Records to use:
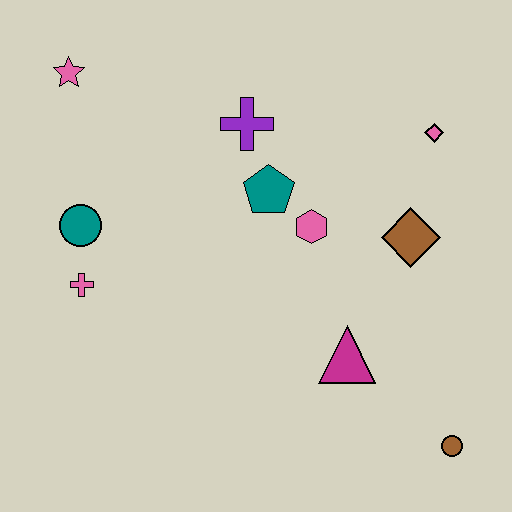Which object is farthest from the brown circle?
The pink star is farthest from the brown circle.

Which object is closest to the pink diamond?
The brown diamond is closest to the pink diamond.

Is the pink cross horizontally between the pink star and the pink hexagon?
Yes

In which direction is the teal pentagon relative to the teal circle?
The teal pentagon is to the right of the teal circle.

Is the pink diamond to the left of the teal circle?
No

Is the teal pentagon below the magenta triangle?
No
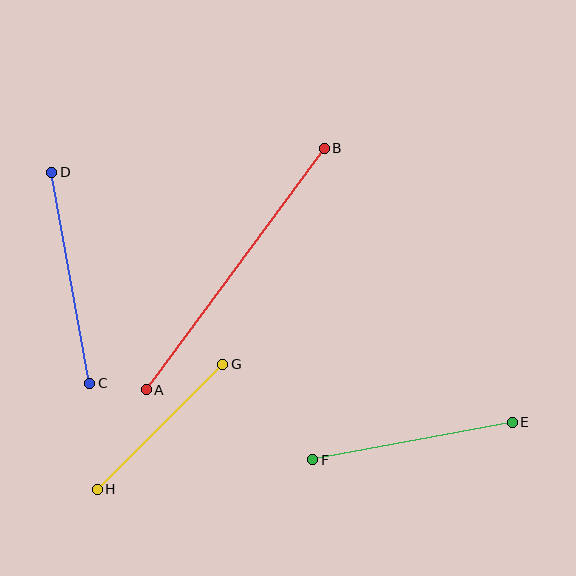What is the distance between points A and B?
The distance is approximately 300 pixels.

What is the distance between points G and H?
The distance is approximately 177 pixels.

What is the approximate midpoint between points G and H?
The midpoint is at approximately (160, 427) pixels.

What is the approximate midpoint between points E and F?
The midpoint is at approximately (413, 441) pixels.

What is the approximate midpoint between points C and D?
The midpoint is at approximately (71, 278) pixels.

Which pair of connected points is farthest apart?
Points A and B are farthest apart.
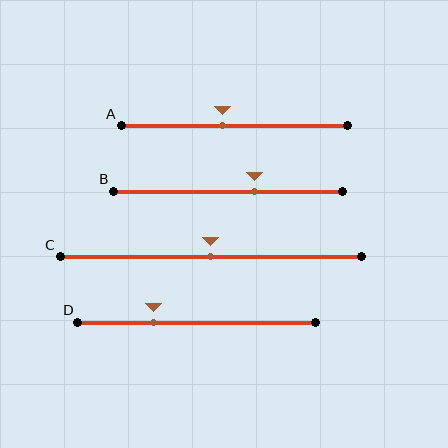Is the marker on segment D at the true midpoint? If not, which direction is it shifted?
No, the marker on segment D is shifted to the left by about 18% of the segment length.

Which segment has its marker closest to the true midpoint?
Segment C has its marker closest to the true midpoint.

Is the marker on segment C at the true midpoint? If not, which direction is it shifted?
Yes, the marker on segment C is at the true midpoint.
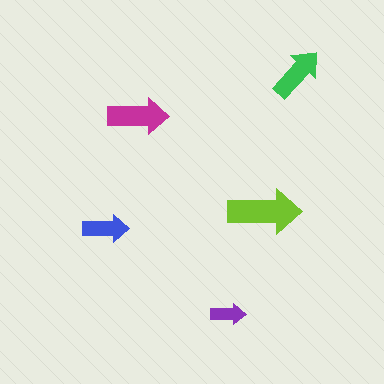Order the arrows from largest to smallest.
the lime one, the magenta one, the green one, the blue one, the purple one.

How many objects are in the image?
There are 5 objects in the image.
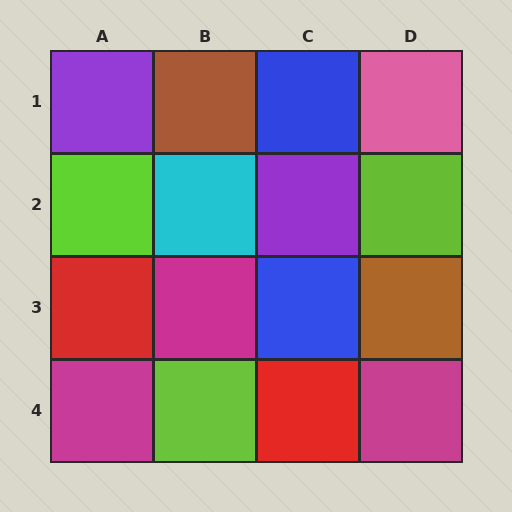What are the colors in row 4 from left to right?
Magenta, lime, red, magenta.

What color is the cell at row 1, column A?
Purple.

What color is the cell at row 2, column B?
Cyan.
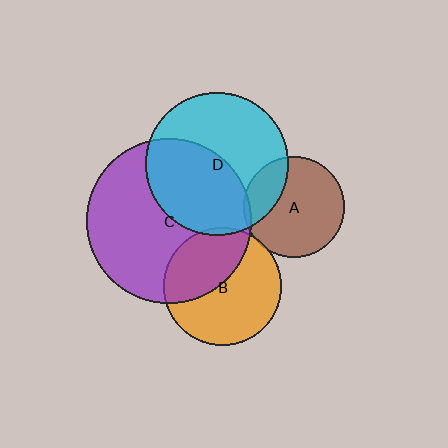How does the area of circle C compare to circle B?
Approximately 1.9 times.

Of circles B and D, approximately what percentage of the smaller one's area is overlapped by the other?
Approximately 5%.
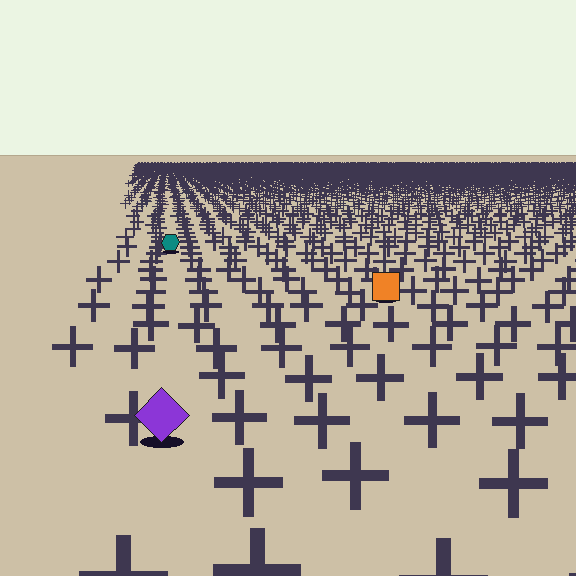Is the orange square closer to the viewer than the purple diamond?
No. The purple diamond is closer — you can tell from the texture gradient: the ground texture is coarser near it.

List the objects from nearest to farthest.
From nearest to farthest: the purple diamond, the orange square, the teal hexagon.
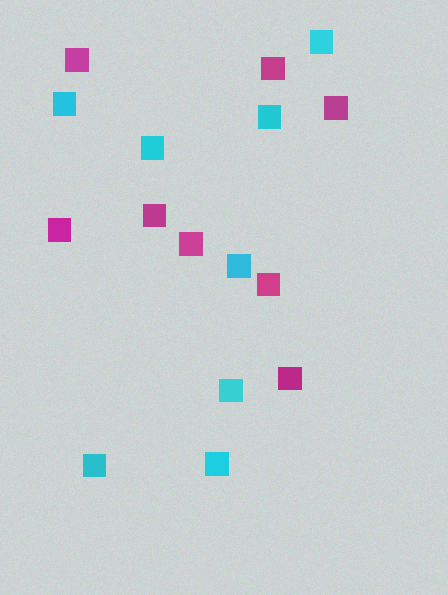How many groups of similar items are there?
There are 2 groups: one group of cyan squares (8) and one group of magenta squares (8).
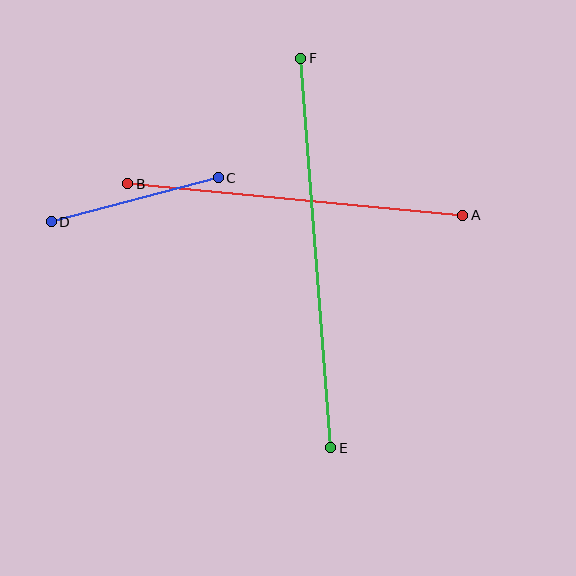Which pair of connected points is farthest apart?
Points E and F are farthest apart.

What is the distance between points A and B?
The distance is approximately 336 pixels.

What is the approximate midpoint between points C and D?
The midpoint is at approximately (135, 200) pixels.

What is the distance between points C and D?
The distance is approximately 173 pixels.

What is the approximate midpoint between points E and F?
The midpoint is at approximately (316, 253) pixels.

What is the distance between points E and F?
The distance is approximately 391 pixels.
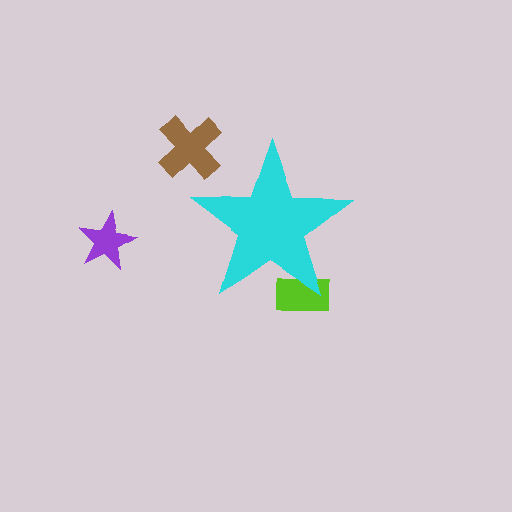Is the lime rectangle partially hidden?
Yes, the lime rectangle is partially hidden behind the cyan star.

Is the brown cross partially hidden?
No, the brown cross is fully visible.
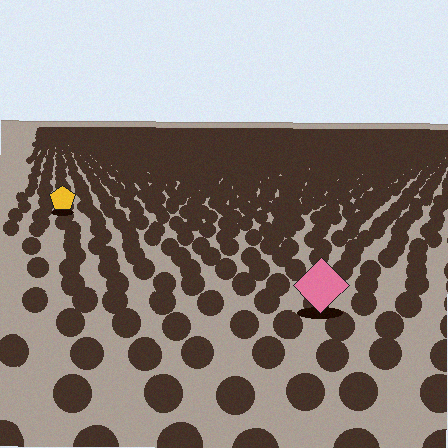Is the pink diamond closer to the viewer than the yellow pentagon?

What is expected: Retype the listing exactly. Pictures do not belong in the copy.

Exercise result:
Which object is farthest from the brown circle?
The pink star is farthest from the brown circle.

Which object is closest to the pink diamond?
The brown diamond is closest to the pink diamond.

Is the pink cross horizontally between the pink star and the pink hexagon?
Yes

In which direction is the teal pentagon relative to the teal circle?
The teal pentagon is to the right of the teal circle.

Is the pink diamond to the left of the teal circle?
No

Is the teal pentagon below the magenta triangle?
No
What is the distance between points A and B?
The distance is approximately 300 pixels.

What is the distance between points G and H?
The distance is approximately 177 pixels.

What is the approximate midpoint between points G and H?
The midpoint is at approximately (160, 427) pixels.

What is the approximate midpoint between points E and F?
The midpoint is at approximately (413, 441) pixels.

What is the approximate midpoint between points C and D?
The midpoint is at approximately (71, 278) pixels.

Which pair of connected points is farthest apart?
Points A and B are farthest apart.
Is the marker on segment D at the true midpoint? If not, which direction is it shifted?
No, the marker on segment D is shifted to the left by about 18% of the segment length.

Which segment has its marker closest to the true midpoint?
Segment C has its marker closest to the true midpoint.

Is the marker on segment C at the true midpoint? If not, which direction is it shifted?
Yes, the marker on segment C is at the true midpoint.
Order the arrows from largest to smallest.
the lime one, the magenta one, the green one, the blue one, the purple one.

How many objects are in the image?
There are 5 objects in the image.
What are the colors in row 4 from left to right?
Magenta, lime, red, magenta.

What color is the cell at row 1, column A?
Purple.

What color is the cell at row 2, column B?
Cyan.
How does the area of circle C compare to circle B?
Approximately 1.9 times.

Of circles B and D, approximately what percentage of the smaller one's area is overlapped by the other?
Approximately 5%.
Is the orange square closer to the viewer than the purple diamond?
No. The purple diamond is closer — you can tell from the texture gradient: the ground texture is coarser near it.

List the objects from nearest to farthest.
From nearest to farthest: the purple diamond, the orange square, the teal hexagon.
How many groups of similar items are there?
There are 2 groups: one group of cyan squares (8) and one group of magenta squares (8).
Which pair of connected points is farthest apart?
Points E and F are farthest apart.

What is the distance between points A and B?
The distance is approximately 336 pixels.

What is the approximate midpoint between points C and D?
The midpoint is at approximately (135, 200) pixels.

What is the distance between points C and D?
The distance is approximately 173 pixels.

What is the approximate midpoint between points E and F?
The midpoint is at approximately (316, 253) pixels.

What is the distance between points E and F?
The distance is approximately 391 pixels.
Is the lime rectangle partially hidden?
Yes, the lime rectangle is partially hidden behind the cyan star.

Is the brown cross partially hidden?
No, the brown cross is fully visible.
Is the pink diamond closer to the viewer than the yellow pentagon?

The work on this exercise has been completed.